* DATA TO PROCESS

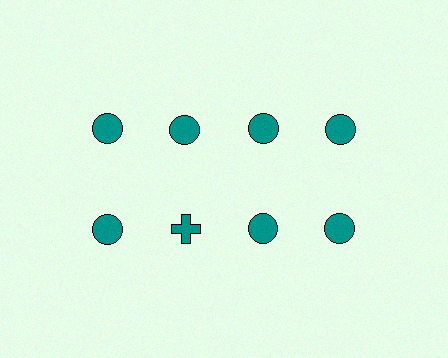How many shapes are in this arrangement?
There are 8 shapes arranged in a grid pattern.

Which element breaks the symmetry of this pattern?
The teal cross in the second row, second from left column breaks the symmetry. All other shapes are teal circles.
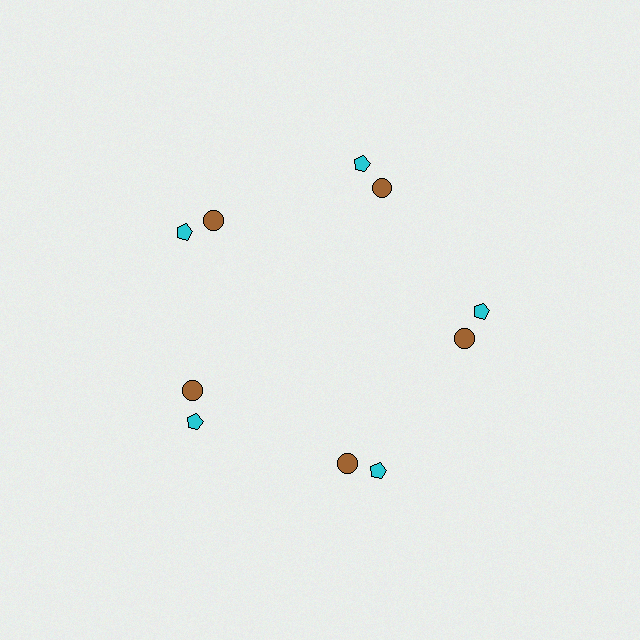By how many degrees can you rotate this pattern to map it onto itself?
The pattern maps onto itself every 72 degrees of rotation.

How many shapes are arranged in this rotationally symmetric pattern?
There are 10 shapes, arranged in 5 groups of 2.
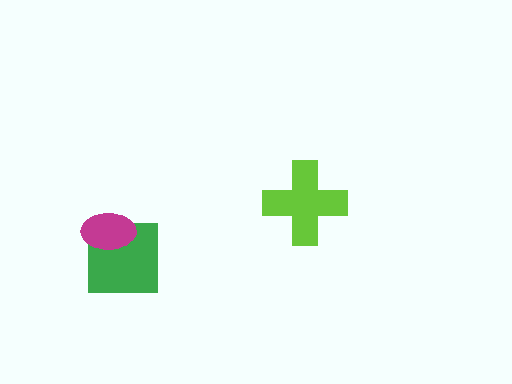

* WHAT TO DO
Leave out all pictures, then copy the remaining material exactly.

* FINISHED ANSWER
How many shapes are in this arrangement?
There are 8 shapes arranged in a grid pattern.

Which element breaks the symmetry of this pattern?
The teal cross in the second row, second from left column breaks the symmetry. All other shapes are teal circles.
By how many degrees can you rotate this pattern to map it onto itself?
The pattern maps onto itself every 72 degrees of rotation.

How many shapes are arranged in this rotationally symmetric pattern?
There are 10 shapes, arranged in 5 groups of 2.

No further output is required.